-- Start of Working data --

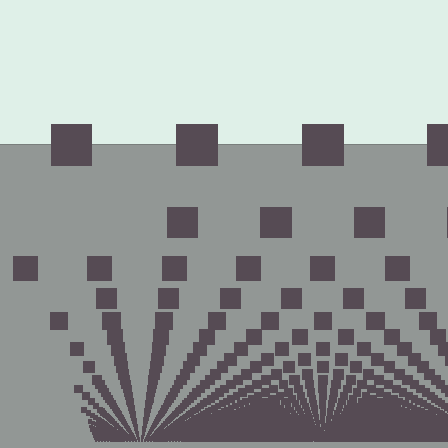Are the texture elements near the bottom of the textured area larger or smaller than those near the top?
Smaller. The gradient is inverted — elements near the bottom are smaller and denser.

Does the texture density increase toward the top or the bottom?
Density increases toward the bottom.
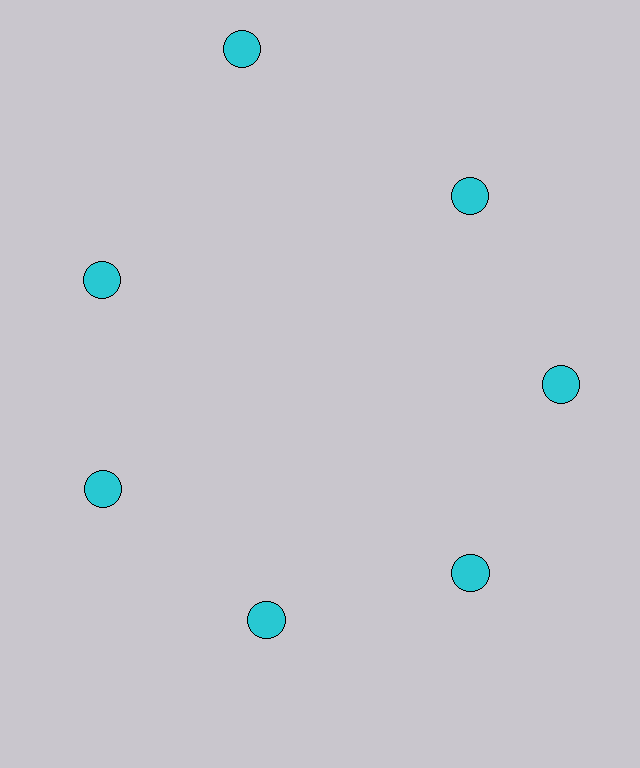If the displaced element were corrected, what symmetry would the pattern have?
It would have 7-fold rotational symmetry — the pattern would map onto itself every 51 degrees.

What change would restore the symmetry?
The symmetry would be restored by moving it inward, back onto the ring so that all 7 circles sit at equal angles and equal distance from the center.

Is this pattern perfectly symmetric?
No. The 7 cyan circles are arranged in a ring, but one element near the 12 o'clock position is pushed outward from the center, breaking the 7-fold rotational symmetry.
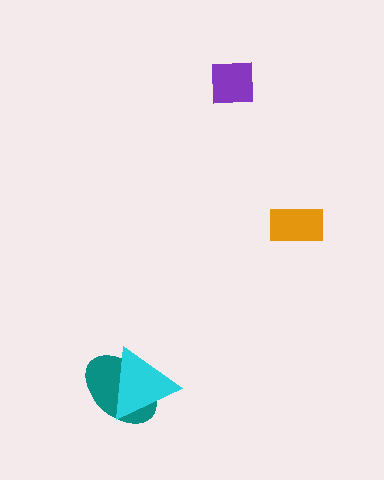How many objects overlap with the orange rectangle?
0 objects overlap with the orange rectangle.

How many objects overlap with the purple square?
0 objects overlap with the purple square.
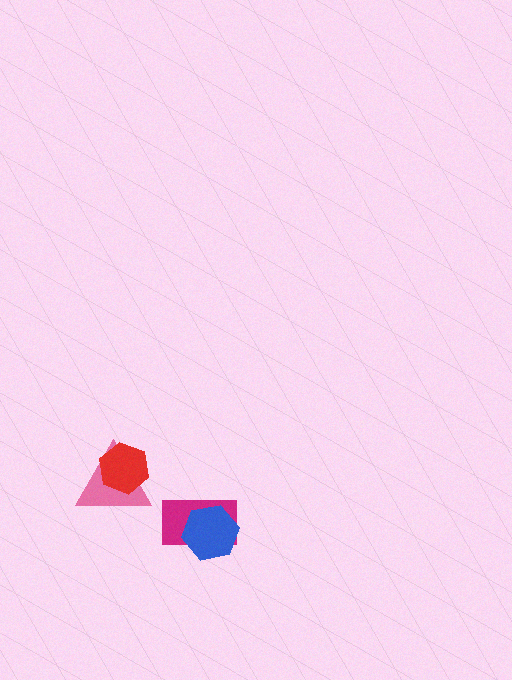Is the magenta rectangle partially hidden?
Yes, it is partially covered by another shape.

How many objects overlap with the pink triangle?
1 object overlaps with the pink triangle.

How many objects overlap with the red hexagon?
1 object overlaps with the red hexagon.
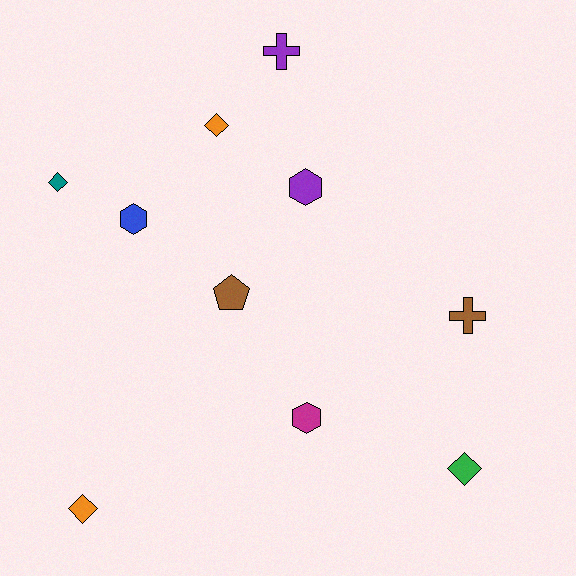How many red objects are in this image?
There are no red objects.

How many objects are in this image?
There are 10 objects.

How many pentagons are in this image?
There is 1 pentagon.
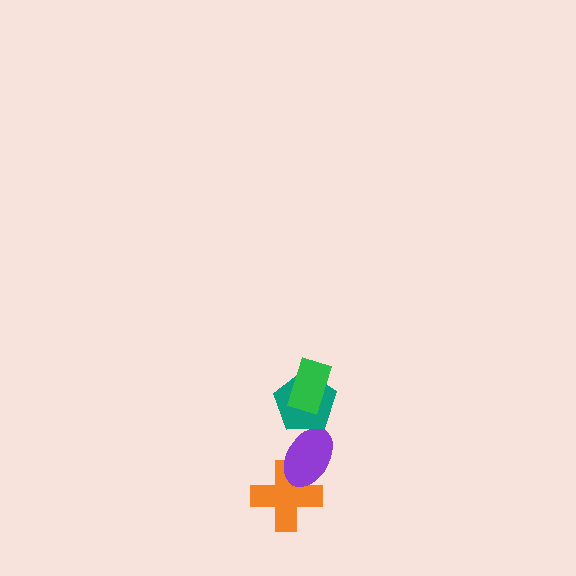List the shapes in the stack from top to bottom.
From top to bottom: the green rectangle, the teal pentagon, the purple ellipse, the orange cross.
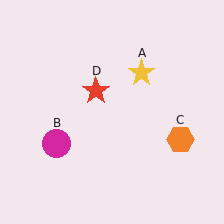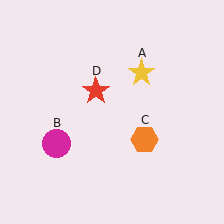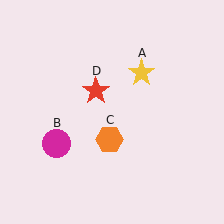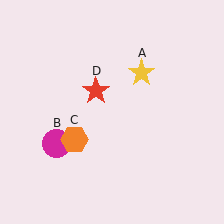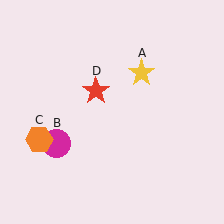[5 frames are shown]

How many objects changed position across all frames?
1 object changed position: orange hexagon (object C).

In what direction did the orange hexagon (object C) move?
The orange hexagon (object C) moved left.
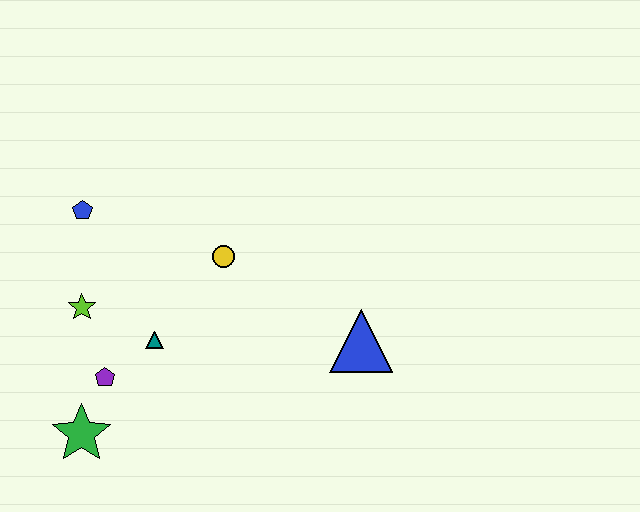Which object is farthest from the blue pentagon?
The blue triangle is farthest from the blue pentagon.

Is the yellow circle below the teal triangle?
No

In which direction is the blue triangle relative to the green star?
The blue triangle is to the right of the green star.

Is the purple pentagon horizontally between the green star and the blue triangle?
Yes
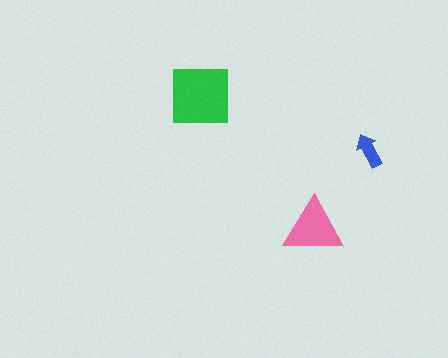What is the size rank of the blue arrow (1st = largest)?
3rd.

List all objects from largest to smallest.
The green square, the pink triangle, the blue arrow.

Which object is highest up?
The green square is topmost.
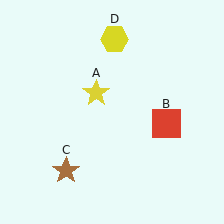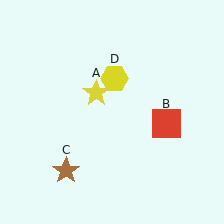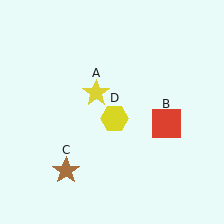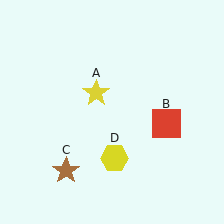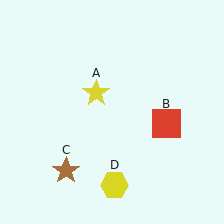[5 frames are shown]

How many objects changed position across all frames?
1 object changed position: yellow hexagon (object D).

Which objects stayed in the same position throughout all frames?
Yellow star (object A) and red square (object B) and brown star (object C) remained stationary.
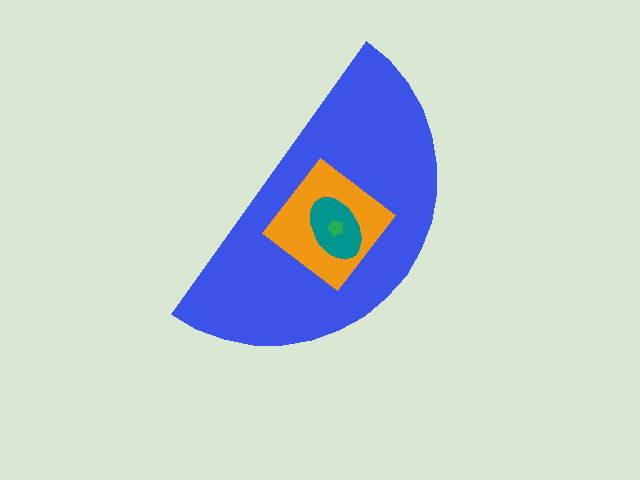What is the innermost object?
The green pentagon.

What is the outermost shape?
The blue semicircle.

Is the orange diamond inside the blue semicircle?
Yes.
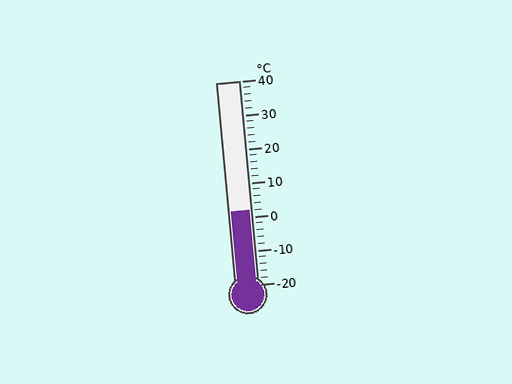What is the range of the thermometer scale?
The thermometer scale ranges from -20°C to 40°C.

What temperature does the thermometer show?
The thermometer shows approximately 2°C.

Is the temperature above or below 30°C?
The temperature is below 30°C.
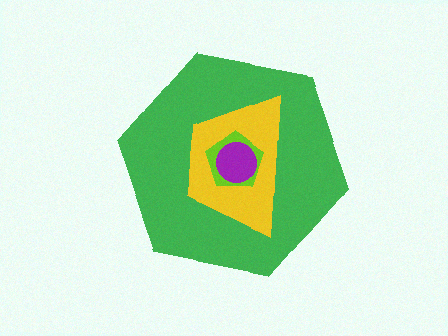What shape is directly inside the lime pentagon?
The purple circle.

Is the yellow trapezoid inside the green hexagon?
Yes.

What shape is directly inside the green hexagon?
The yellow trapezoid.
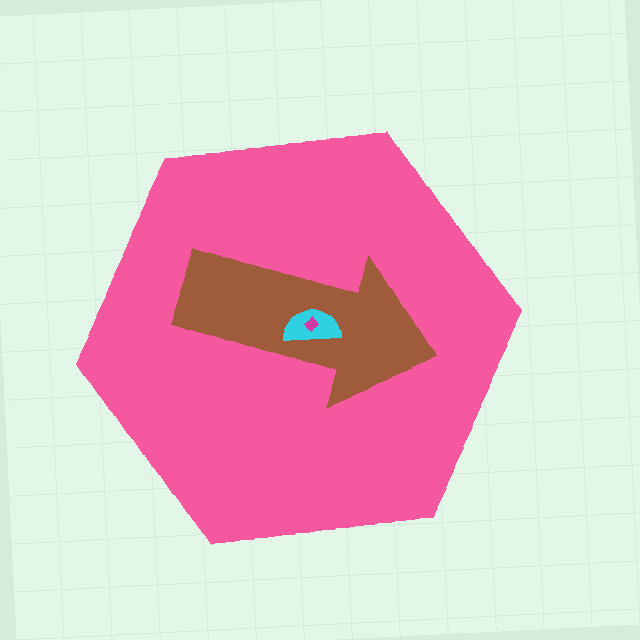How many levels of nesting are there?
4.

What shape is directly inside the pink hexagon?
The brown arrow.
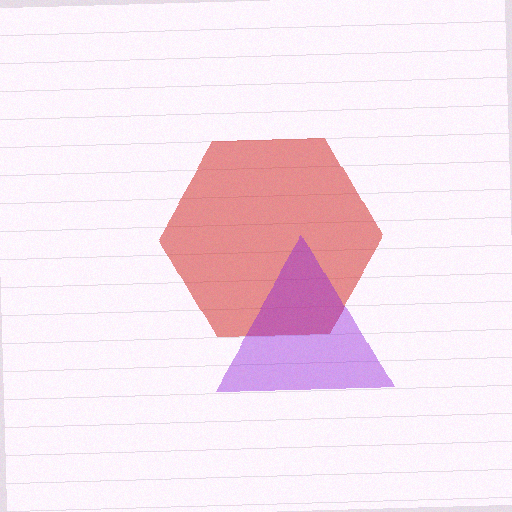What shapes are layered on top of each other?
The layered shapes are: a red hexagon, a purple triangle.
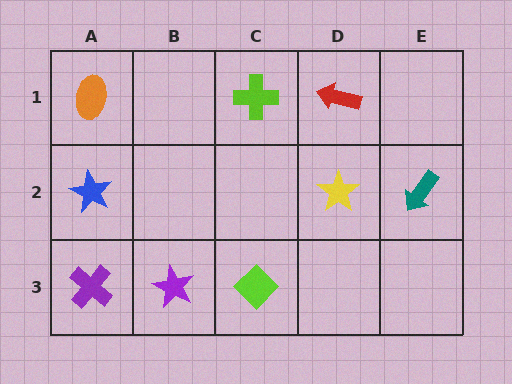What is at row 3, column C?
A lime diamond.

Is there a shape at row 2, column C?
No, that cell is empty.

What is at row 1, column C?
A lime cross.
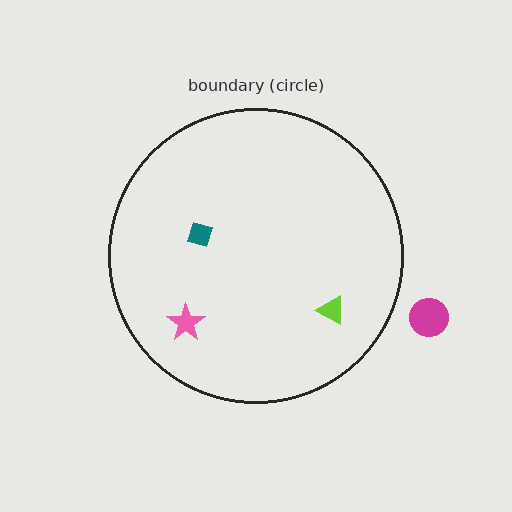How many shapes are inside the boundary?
3 inside, 1 outside.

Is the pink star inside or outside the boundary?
Inside.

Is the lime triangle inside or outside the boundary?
Inside.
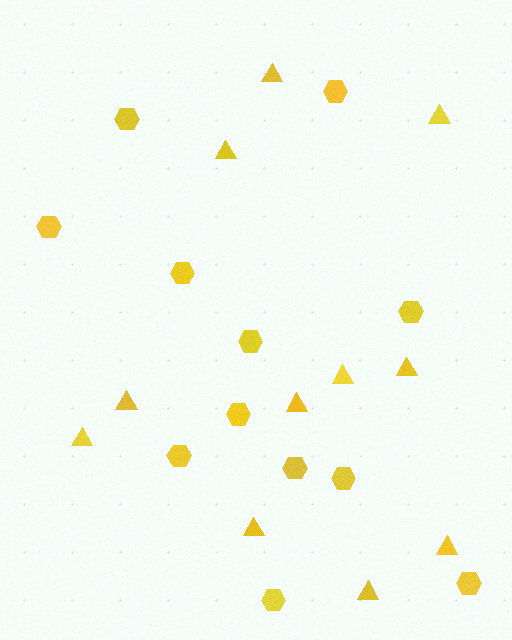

-- End of Working data --

Quote the preceding records in their entirety, excluding every picture.

▸ **Exercise result**:
Are the texture elements near the bottom of the textured area larger or smaller than those near the top?
Smaller. The gradient is inverted — elements near the bottom are smaller and denser.

Does the texture density increase toward the top or the bottom?
Density increases toward the bottom.
If the displaced element were corrected, what symmetry would the pattern have?
It would have 7-fold rotational symmetry — the pattern would map onto itself every 51 degrees.

What change would restore the symmetry?
The symmetry would be restored by moving it inward, back onto the ring so that all 7 circles sit at equal angles and equal distance from the center.

Is this pattern perfectly symmetric?
No. The 7 cyan circles are arranged in a ring, but one element near the 12 o'clock position is pushed outward from the center, breaking the 7-fold rotational symmetry.
How many objects overlap with the orange rectangle?
0 objects overlap with the orange rectangle.

How many objects overlap with the purple square?
0 objects overlap with the purple square.
Is the magenta rectangle partially hidden?
Yes, it is partially covered by another shape.

How many objects overlap with the pink triangle?
1 object overlaps with the pink triangle.

How many objects overlap with the red hexagon?
1 object overlaps with the red hexagon.
How many red objects are in this image?
There are no red objects.

How many objects are in this image?
There are 10 objects.

How many pentagons are in this image?
There is 1 pentagon.
List the shapes in the stack from top to bottom.
From top to bottom: the green rectangle, the teal pentagon, the purple ellipse, the orange cross.
[5 frames are shown]

How many objects changed position across all frames?
1 object changed position: orange hexagon (object C).

In what direction did the orange hexagon (object C) move?
The orange hexagon (object C) moved left.
Which object is farthest from the blue pentagon?
The blue triangle is farthest from the blue pentagon.

Is the yellow circle below the teal triangle?
No

In which direction is the blue triangle relative to the green star?
The blue triangle is to the right of the green star.

Is the purple pentagon horizontally between the green star and the blue triangle?
Yes
What is the size rank of the blue arrow (1st = largest)?
3rd.

List all objects from largest to smallest.
The green square, the pink triangle, the blue arrow.

Which object is highest up?
The green square is topmost.
[5 frames are shown]

How many objects changed position across all frames?
1 object changed position: yellow hexagon (object D).

Which objects stayed in the same position throughout all frames?
Yellow star (object A) and red square (object B) and brown star (object C) remained stationary.
What is the innermost object?
The green pentagon.

What is the outermost shape?
The blue semicircle.

Is the orange diamond inside the blue semicircle?
Yes.
What is the range of the thermometer scale?
The thermometer scale ranges from -20°C to 40°C.

What temperature does the thermometer show?
The thermometer shows approximately 2°C.

Is the temperature above or below 30°C?
The temperature is below 30°C.
What shape is directly inside the lime pentagon?
The purple circle.

Is the yellow trapezoid inside the green hexagon?
Yes.

What shape is directly inside the green hexagon?
The yellow trapezoid.
How many levels of nesting are there?
4.

What shape is directly inside the pink hexagon?
The brown arrow.
What shapes are layered on top of each other?
The layered shapes are: a red hexagon, a purple triangle.
What is at row 3, column C?
A lime diamond.

Is there a shape at row 2, column C?
No, that cell is empty.

What is at row 1, column C?
A lime cross.
How many shapes are inside the boundary?
3 inside, 1 outside.

Is the pink star inside or outside the boundary?
Inside.

Is the lime triangle inside or outside the boundary?
Inside.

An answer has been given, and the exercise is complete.